### WRITTEN EXERCISE
Reproduce the listing below word for word, with no pictures.
STORED RECORDS start
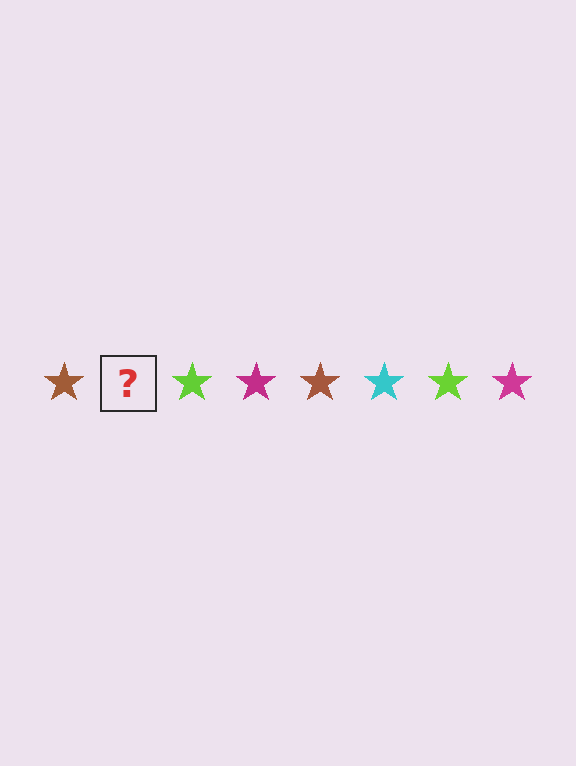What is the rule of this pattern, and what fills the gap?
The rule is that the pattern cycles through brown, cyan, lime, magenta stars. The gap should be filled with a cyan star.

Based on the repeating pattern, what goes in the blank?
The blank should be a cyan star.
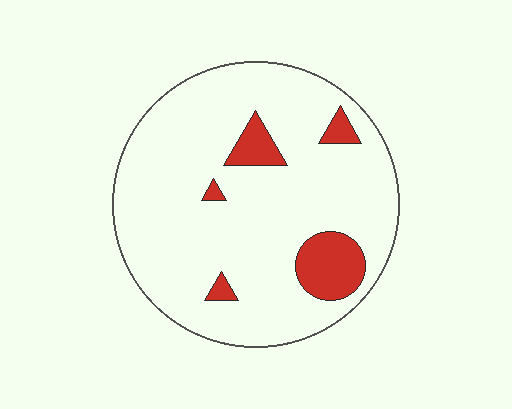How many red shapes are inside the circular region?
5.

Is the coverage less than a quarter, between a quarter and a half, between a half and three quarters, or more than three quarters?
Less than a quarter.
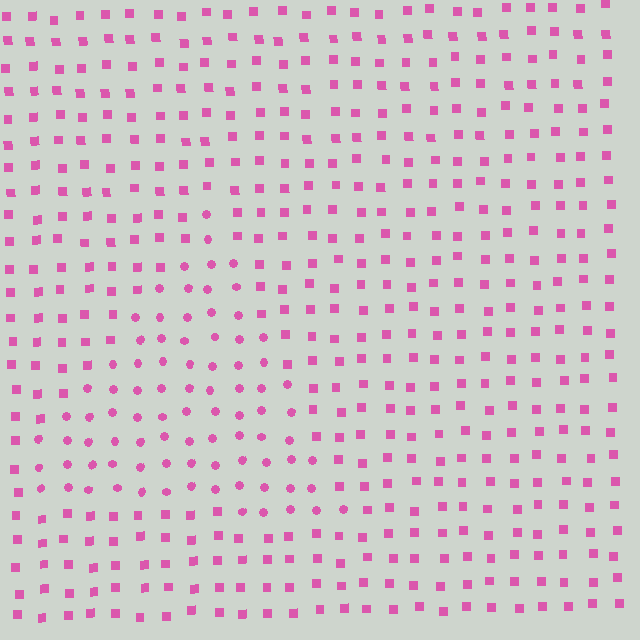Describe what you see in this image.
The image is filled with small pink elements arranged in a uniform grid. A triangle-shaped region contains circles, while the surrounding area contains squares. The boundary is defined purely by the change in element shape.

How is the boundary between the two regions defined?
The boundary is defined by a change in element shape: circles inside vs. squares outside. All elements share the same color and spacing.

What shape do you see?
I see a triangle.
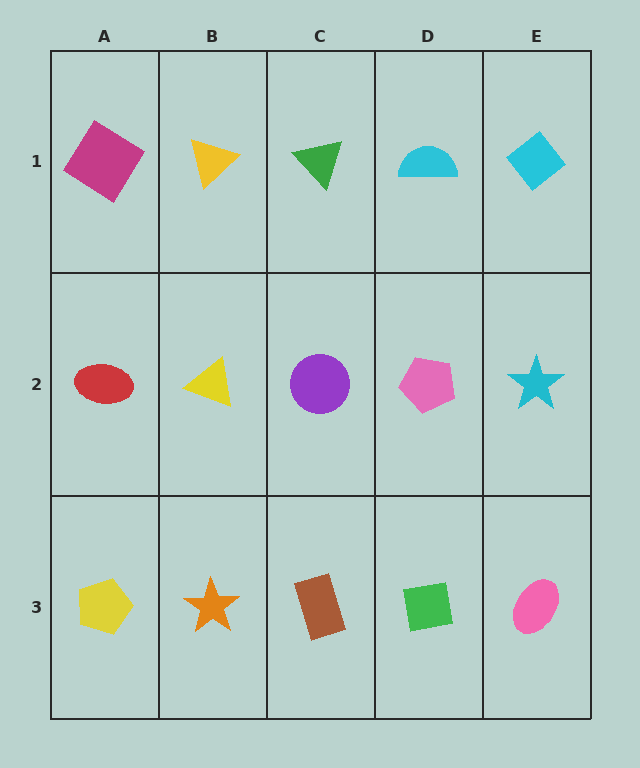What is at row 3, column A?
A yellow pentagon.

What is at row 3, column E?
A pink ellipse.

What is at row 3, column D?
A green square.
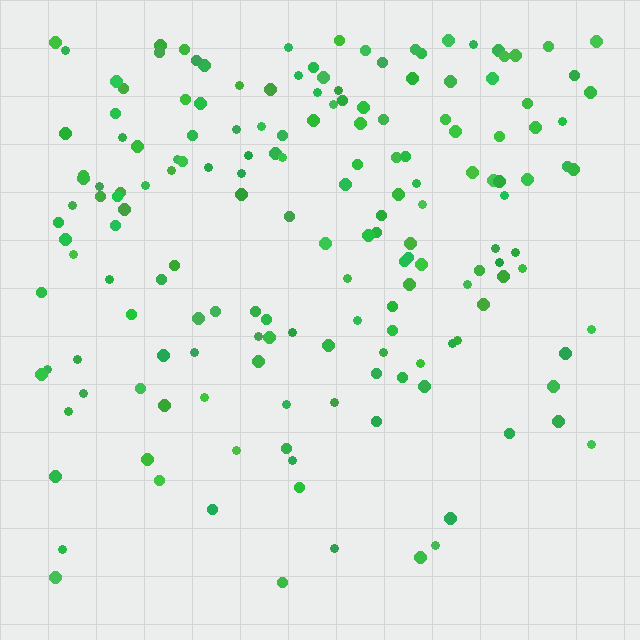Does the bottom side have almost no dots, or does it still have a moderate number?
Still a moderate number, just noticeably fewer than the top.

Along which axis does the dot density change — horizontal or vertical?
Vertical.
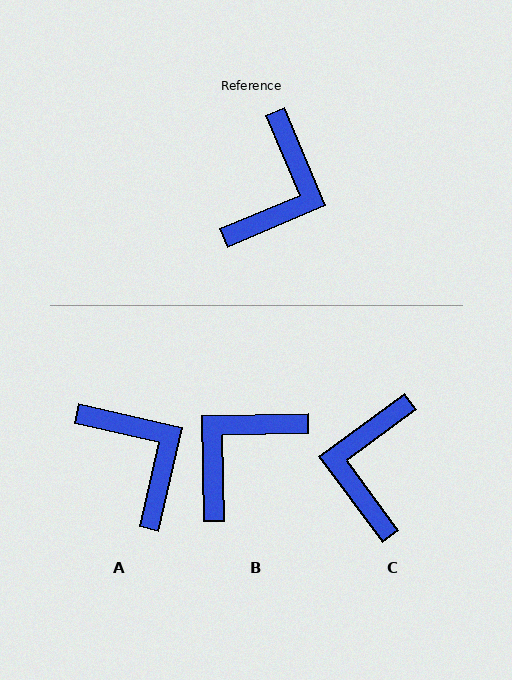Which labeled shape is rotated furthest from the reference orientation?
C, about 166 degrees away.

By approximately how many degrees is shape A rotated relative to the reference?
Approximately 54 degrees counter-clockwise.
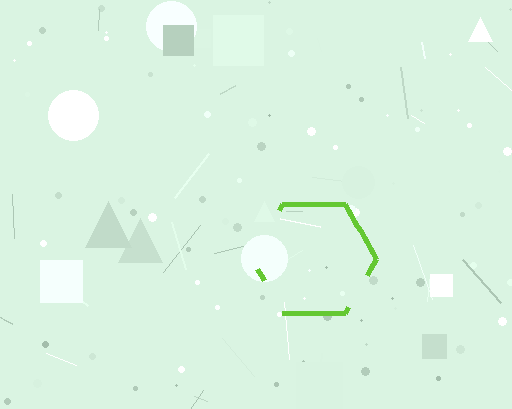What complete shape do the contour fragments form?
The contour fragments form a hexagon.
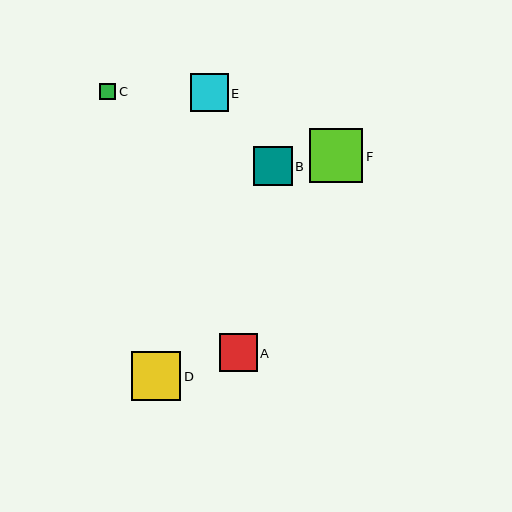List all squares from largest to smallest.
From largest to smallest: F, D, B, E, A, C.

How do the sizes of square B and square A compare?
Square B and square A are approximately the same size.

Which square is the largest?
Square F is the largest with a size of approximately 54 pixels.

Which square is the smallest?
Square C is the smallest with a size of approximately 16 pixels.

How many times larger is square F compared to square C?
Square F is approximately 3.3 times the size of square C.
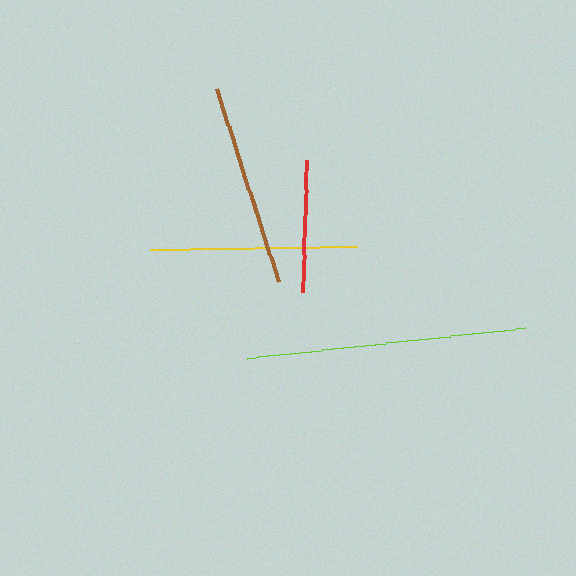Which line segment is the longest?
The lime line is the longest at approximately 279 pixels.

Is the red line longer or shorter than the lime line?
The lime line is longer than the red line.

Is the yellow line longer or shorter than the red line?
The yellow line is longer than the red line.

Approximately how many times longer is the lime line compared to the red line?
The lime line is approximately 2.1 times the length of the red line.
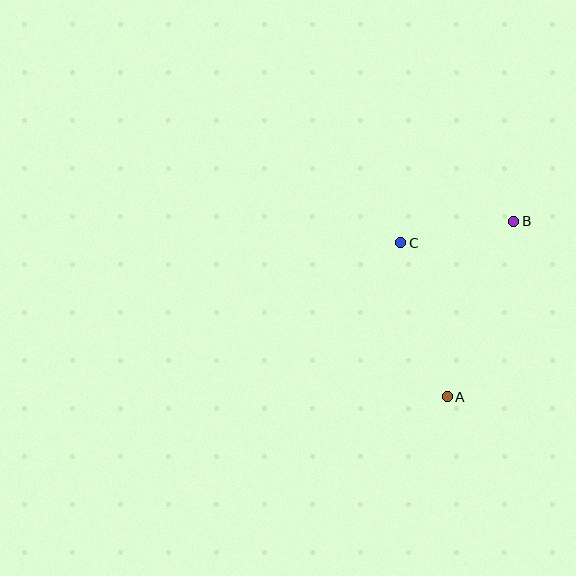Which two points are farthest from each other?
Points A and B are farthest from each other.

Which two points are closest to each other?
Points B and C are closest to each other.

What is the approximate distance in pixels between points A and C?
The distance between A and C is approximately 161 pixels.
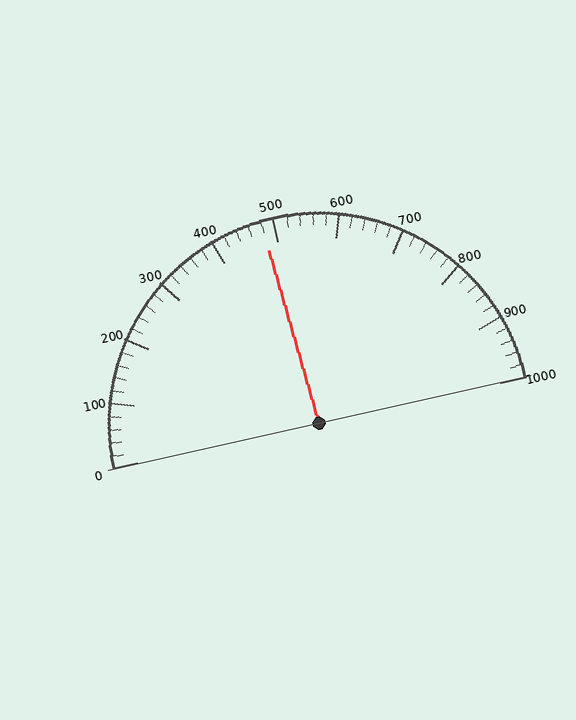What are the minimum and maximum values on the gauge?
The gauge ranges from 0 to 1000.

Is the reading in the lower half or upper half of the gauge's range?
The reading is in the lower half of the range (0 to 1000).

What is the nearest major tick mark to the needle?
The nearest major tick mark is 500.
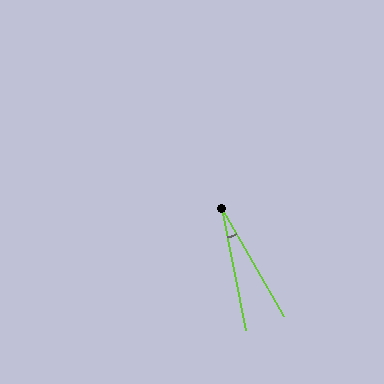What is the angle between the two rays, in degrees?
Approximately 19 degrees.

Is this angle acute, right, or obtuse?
STORED RECORDS end
### EXERCISE SOLUTION
What is the rule of this pattern, and what fills the gap?
The rule is that the pattern cycles through brown, cyan, lime, magenta stars. The gap should be filled with a cyan star.

Based on the repeating pattern, what goes in the blank?
The blank should be a cyan star.
How many red shapes are inside the circular region?
5.

Is the coverage less than a quarter, between a quarter and a half, between a half and three quarters, or more than three quarters?
Less than a quarter.
Describe what you see in this image.
The image is filled with small pink elements arranged in a uniform grid. A triangle-shaped region contains circles, while the surrounding area contains squares. The boundary is defined purely by the change in element shape.

How is the boundary between the two regions defined?
The boundary is defined by a change in element shape: circles inside vs. squares outside. All elements share the same color and spacing.

What shape do you see?
I see a triangle.
What is at row 3, column A?
A yellow pentagon.

What is at row 3, column E?
A pink ellipse.

What is at row 3, column D?
A green square.
Does the bottom side have almost no dots, or does it still have a moderate number?
Still a moderate number, just noticeably fewer than the top.

Along which axis does the dot density change — horizontal or vertical?
Vertical.
Which labeled shape is rotated furthest from the reference orientation?
C, about 166 degrees away.

By approximately how many degrees is shape A rotated relative to the reference?
Approximately 54 degrees counter-clockwise.
What complete shape do the contour fragments form?
The contour fragments form a hexagon.
List all squares from largest to smallest.
From largest to smallest: F, D, B, E, A, C.

How do the sizes of square B and square A compare?
Square B and square A are approximately the same size.

Which square is the largest?
Square F is the largest with a size of approximately 54 pixels.

Which square is the smallest?
Square C is the smallest with a size of approximately 16 pixels.

How many times larger is square F compared to square C?
Square F is approximately 3.3 times the size of square C.
Which line segment is the longest?
The lime line is the longest at approximately 279 pixels.

Is the red line longer or shorter than the lime line?
The lime line is longer than the red line.

Is the yellow line longer or shorter than the red line?
The yellow line is longer than the red line.

Approximately how many times longer is the lime line compared to the red line?
The lime line is approximately 2.1 times the length of the red line.
Which two points are farthest from each other?
Points A and B are farthest from each other.

Which two points are closest to each other?
Points B and C are closest to each other.

What is the approximate distance in pixels between points A and C?
The distance between A and C is approximately 161 pixels.
What are the minimum and maximum values on the gauge?
The gauge ranges from 0 to 1000.

Is the reading in the lower half or upper half of the gauge's range?
The reading is in the lower half of the range (0 to 1000).

What is the nearest major tick mark to the needle?
The nearest major tick mark is 500.
What is the angle between the two rays, in degrees?
Approximately 19 degrees.

Is this angle acute, right, or obtuse?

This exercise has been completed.